**THE TASK:** Reproduce the listing below without any change.

(Dataset entries)
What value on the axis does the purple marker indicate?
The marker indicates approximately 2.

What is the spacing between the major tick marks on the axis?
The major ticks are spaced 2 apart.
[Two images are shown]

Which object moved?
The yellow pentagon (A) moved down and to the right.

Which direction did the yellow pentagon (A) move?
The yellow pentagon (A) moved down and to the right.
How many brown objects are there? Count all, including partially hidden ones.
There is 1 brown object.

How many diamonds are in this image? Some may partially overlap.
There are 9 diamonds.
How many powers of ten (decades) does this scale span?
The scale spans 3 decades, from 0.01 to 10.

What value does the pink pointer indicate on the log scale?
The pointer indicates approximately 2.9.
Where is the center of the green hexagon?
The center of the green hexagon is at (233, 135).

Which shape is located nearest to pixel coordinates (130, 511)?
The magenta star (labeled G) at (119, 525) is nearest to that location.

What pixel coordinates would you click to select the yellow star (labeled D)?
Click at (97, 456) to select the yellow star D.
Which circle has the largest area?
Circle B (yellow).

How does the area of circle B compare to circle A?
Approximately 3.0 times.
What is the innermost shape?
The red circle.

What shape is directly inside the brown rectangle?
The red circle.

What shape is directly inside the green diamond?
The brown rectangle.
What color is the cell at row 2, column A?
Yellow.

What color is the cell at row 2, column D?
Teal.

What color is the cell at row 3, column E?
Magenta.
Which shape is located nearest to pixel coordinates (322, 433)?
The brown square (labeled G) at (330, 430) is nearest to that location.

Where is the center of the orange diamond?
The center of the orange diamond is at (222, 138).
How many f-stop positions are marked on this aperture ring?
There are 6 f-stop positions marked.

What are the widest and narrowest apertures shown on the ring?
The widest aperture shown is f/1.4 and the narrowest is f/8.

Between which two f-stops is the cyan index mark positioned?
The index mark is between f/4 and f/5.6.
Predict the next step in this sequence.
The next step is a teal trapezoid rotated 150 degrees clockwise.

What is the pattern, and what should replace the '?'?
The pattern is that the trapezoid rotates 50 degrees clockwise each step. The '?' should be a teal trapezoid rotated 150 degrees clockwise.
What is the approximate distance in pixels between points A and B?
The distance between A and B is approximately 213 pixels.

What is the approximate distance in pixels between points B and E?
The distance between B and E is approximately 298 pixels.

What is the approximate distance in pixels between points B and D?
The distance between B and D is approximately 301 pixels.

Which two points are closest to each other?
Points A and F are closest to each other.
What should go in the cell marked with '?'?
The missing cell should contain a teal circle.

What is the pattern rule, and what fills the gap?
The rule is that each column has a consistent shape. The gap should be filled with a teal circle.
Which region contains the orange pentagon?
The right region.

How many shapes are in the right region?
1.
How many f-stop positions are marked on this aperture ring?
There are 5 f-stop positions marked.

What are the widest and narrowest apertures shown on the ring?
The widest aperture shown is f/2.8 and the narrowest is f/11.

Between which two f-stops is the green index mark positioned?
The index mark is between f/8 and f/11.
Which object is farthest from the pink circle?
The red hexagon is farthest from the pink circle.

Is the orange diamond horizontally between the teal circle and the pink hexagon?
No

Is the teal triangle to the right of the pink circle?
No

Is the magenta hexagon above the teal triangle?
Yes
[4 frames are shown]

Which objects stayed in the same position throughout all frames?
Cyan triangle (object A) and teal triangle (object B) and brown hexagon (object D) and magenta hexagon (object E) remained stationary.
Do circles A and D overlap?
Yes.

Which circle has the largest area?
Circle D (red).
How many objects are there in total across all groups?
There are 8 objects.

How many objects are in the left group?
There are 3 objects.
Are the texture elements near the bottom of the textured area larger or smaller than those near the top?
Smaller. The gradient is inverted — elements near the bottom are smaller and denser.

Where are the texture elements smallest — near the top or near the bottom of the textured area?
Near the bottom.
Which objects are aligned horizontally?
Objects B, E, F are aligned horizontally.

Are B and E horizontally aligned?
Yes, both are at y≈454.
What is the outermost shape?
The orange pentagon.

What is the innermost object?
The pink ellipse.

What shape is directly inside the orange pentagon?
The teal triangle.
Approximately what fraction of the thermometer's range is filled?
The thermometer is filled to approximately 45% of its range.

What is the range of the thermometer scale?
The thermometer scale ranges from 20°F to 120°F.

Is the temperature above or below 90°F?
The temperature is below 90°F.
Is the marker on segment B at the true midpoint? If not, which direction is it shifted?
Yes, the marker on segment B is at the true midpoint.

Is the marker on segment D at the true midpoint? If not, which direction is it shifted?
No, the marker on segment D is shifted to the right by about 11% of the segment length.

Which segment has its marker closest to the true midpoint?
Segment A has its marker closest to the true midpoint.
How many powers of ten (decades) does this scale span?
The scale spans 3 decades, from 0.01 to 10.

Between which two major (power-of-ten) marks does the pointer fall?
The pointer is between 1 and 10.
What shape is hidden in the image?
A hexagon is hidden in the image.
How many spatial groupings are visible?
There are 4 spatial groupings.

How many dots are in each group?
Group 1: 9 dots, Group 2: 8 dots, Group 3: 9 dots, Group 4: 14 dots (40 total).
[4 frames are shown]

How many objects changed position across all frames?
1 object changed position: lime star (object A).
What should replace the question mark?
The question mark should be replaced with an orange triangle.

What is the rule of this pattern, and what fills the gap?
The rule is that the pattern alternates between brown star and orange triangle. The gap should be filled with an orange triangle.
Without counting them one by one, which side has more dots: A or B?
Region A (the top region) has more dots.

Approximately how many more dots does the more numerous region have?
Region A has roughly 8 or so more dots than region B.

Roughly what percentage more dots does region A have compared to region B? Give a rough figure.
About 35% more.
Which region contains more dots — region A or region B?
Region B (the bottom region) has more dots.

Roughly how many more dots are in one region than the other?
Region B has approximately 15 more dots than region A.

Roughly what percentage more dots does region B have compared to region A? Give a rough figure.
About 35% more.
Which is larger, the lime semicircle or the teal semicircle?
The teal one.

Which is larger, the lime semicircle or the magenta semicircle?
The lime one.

**RESPONSE TO THIS EXERCISE:**
What value on the axis does the purple marker indicate?
The marker indicates approximately 2.

What is the spacing between the major tick marks on the axis?
The major ticks are spaced 2 apart.
[Two images are shown]

Which object moved?
The yellow pentagon (A) moved down and to the right.

Which direction did the yellow pentagon (A) move?
The yellow pentagon (A) moved down and to the right.
How many brown objects are there? Count all, including partially hidden ones.
There is 1 brown object.

How many diamonds are in this image? Some may partially overlap.
There are 9 diamonds.
How many powers of ten (decades) does this scale span?
The scale spans 3 decades, from 0.01 to 10.

What value does the pink pointer indicate on the log scale?
The pointer indicates approximately 2.9.
Where is the center of the green hexagon?
The center of the green hexagon is at (233, 135).

Which shape is located nearest to pixel coordinates (130, 511)?
The magenta star (labeled G) at (119, 525) is nearest to that location.

What pixel coordinates would you click to select the yellow star (labeled D)?
Click at (97, 456) to select the yellow star D.
Which circle has the largest area?
Circle B (yellow).

How does the area of circle B compare to circle A?
Approximately 3.0 times.
What is the innermost shape?
The red circle.

What shape is directly inside the brown rectangle?
The red circle.

What shape is directly inside the green diamond?
The brown rectangle.
What color is the cell at row 2, column A?
Yellow.

What color is the cell at row 2, column D?
Teal.

What color is the cell at row 3, column E?
Magenta.
Which shape is located nearest to pixel coordinates (322, 433)?
The brown square (labeled G) at (330, 430) is nearest to that location.

Where is the center of the orange diamond?
The center of the orange diamond is at (222, 138).
How many f-stop positions are marked on this aperture ring?
There are 6 f-stop positions marked.

What are the widest and narrowest apertures shown on the ring?
The widest aperture shown is f/1.4 and the narrowest is f/8.

Between which two f-stops is the cyan index mark positioned?
The index mark is between f/4 and f/5.6.
Predict the next step in this sequence.
The next step is a teal trapezoid rotated 150 degrees clockwise.

What is the pattern, and what should replace the '?'?
The pattern is that the trapezoid rotates 50 degrees clockwise each step. The '?' should be a teal trapezoid rotated 150 degrees clockwise.
What is the approximate distance in pixels between points A and B?
The distance between A and B is approximately 213 pixels.

What is the approximate distance in pixels between points B and E?
The distance between B and E is approximately 298 pixels.

What is the approximate distance in pixels between points B and D?
The distance between B and D is approximately 301 pixels.

Which two points are closest to each other?
Points A and F are closest to each other.
What should go in the cell marked with '?'?
The missing cell should contain a teal circle.

What is the pattern rule, and what fills the gap?
The rule is that each column has a consistent shape. The gap should be filled with a teal circle.
Which region contains the orange pentagon?
The right region.

How many shapes are in the right region?
1.
How many f-stop positions are marked on this aperture ring?
There are 5 f-stop positions marked.

What are the widest and narrowest apertures shown on the ring?
The widest aperture shown is f/2.8 and the narrowest is f/11.

Between which two f-stops is the green index mark positioned?
The index mark is between f/8 and f/11.
Which object is farthest from the pink circle?
The red hexagon is farthest from the pink circle.

Is the orange diamond horizontally between the teal circle and the pink hexagon?
No

Is the teal triangle to the right of the pink circle?
No

Is the magenta hexagon above the teal triangle?
Yes
[4 frames are shown]

Which objects stayed in the same position throughout all frames?
Cyan triangle (object A) and teal triangle (object B) and brown hexagon (object D) and magenta hexagon (object E) remained stationary.
Do circles A and D overlap?
Yes.

Which circle has the largest area?
Circle D (red).
How many objects are there in total across all groups?
There are 8 objects.

How many objects are in the left group?
There are 3 objects.
Are the texture elements near the bottom of the textured area larger or smaller than those near the top?
Smaller. The gradient is inverted — elements near the bottom are smaller and denser.

Where are the texture elements smallest — near the top or near the bottom of the textured area?
Near the bottom.
Which objects are aligned horizontally?
Objects B, E, F are aligned horizontally.

Are B and E horizontally aligned?
Yes, both are at y≈454.
What is the outermost shape?
The orange pentagon.

What is the innermost object?
The pink ellipse.

What shape is directly inside the orange pentagon?
The teal triangle.
Approximately what fraction of the thermometer's range is filled?
The thermometer is filled to approximately 45% of its range.

What is the range of the thermometer scale?
The thermometer scale ranges from 20°F to 120°F.

Is the temperature above or below 90°F?
The temperature is below 90°F.
Is the marker on segment B at the true midpoint? If not, which direction is it shifted?
Yes, the marker on segment B is at the true midpoint.

Is the marker on segment D at the true midpoint? If not, which direction is it shifted?
No, the marker on segment D is shifted to the right by about 11% of the segment length.

Which segment has its marker closest to the true midpoint?
Segment A has its marker closest to the true midpoint.
How many powers of ten (decades) does this scale span?
The scale spans 3 decades, from 0.01 to 10.

Between which two major (power-of-ten) marks does the pointer fall?
The pointer is between 1 and 10.
What shape is hidden in the image?
A hexagon is hidden in the image.
How many spatial groupings are visible?
There are 4 spatial groupings.

How many dots are in each group?
Group 1: 9 dots, Group 2: 8 dots, Group 3: 9 dots, Group 4: 14 dots (40 total).
[4 frames are shown]

How many objects changed position across all frames?
1 object changed position: lime star (object A).
What should replace the question mark?
The question mark should be replaced with an orange triangle.

What is the rule of this pattern, and what fills the gap?
The rule is that the pattern alternates between brown star and orange triangle. The gap should be filled with an orange triangle.
Without counting them one by one, which side has more dots: A or B?
Region A (the top region) has more dots.

Approximately how many more dots does the more numerous region have?
Region A has roughly 8 or so more dots than region B.

Roughly what percentage more dots does region A have compared to region B? Give a rough figure.
About 35% more.
Which region contains more dots — region A or region B?
Region B (the bottom region) has more dots.

Roughly how many more dots are in one region than the other?
Region B has approximately 15 more dots than region A.

Roughly what percentage more dots does region B have compared to region A? Give a rough figure.
About 35% more.
Which is larger, the lime semicircle or the teal semicircle?
The teal one.

Which is larger, the lime semicircle or the magenta semicircle?
The lime one.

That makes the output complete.